RECORDS TO PROCESS
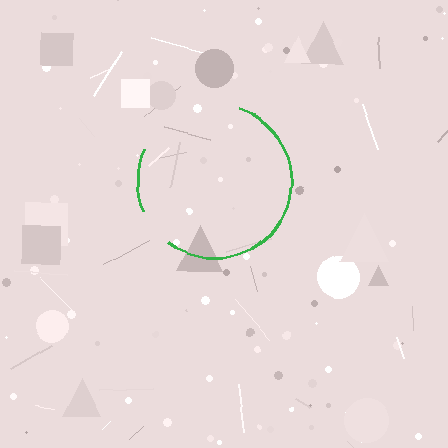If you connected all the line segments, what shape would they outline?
They would outline a circle.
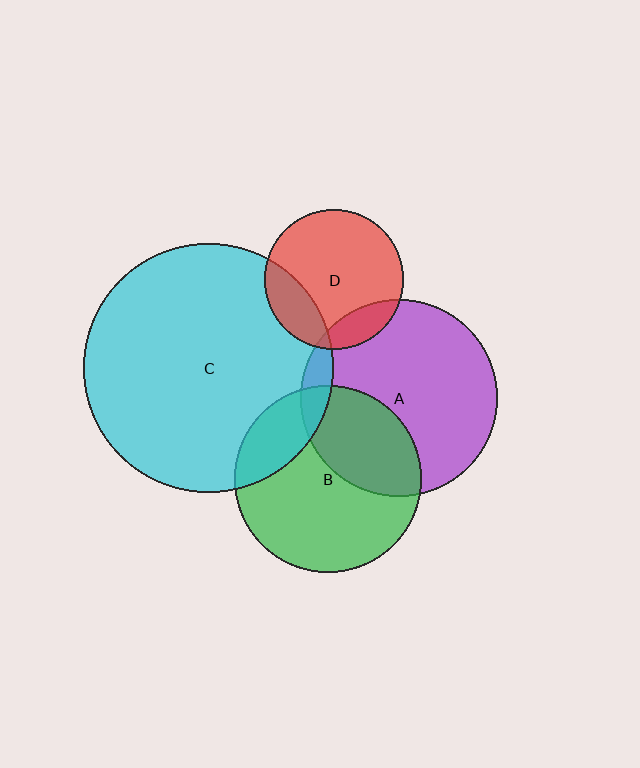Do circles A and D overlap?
Yes.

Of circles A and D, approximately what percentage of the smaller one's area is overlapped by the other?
Approximately 15%.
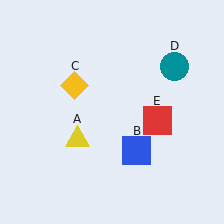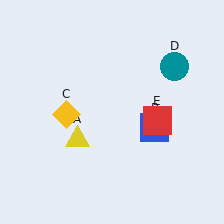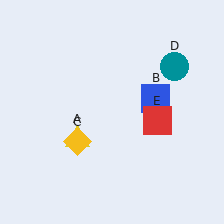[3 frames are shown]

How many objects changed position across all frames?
2 objects changed position: blue square (object B), yellow diamond (object C).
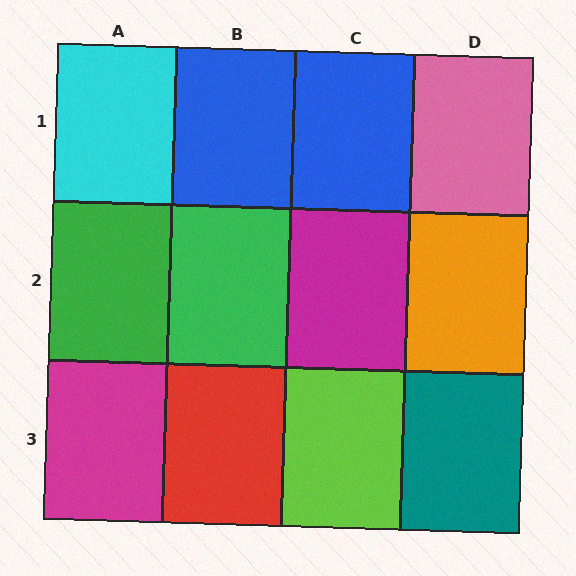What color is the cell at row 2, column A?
Green.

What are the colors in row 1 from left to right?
Cyan, blue, blue, pink.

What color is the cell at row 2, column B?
Green.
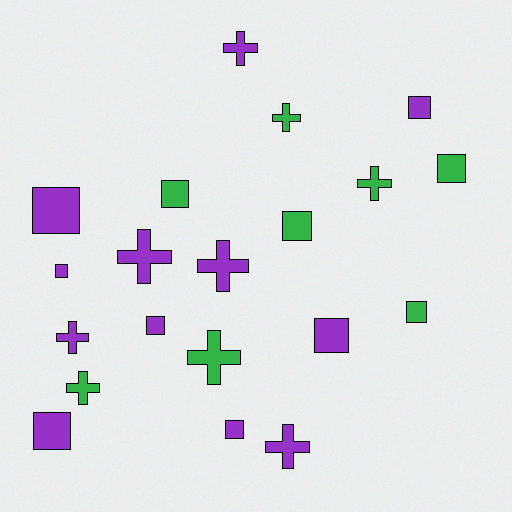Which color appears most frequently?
Purple, with 12 objects.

EXERCISE PROMPT
Omit each picture, then return all of the listing exactly as it stands.

FULL OUTPUT
If you connected all the line segments, what shape would they outline?
They would outline a circle.
Do circles A and D overlap?
Yes.

Of circles A and D, approximately what percentage of the smaller one's area is overlapped by the other?
Approximately 15%.
[3 frames are shown]

How many objects changed position across all frames?
2 objects changed position: blue square (object B), yellow diamond (object C).
What color is the cell at row 2, column A?
Green.

What are the colors in row 1 from left to right?
Cyan, blue, blue, pink.

What color is the cell at row 2, column B?
Green.
Which color appears most frequently?
Purple, with 12 objects.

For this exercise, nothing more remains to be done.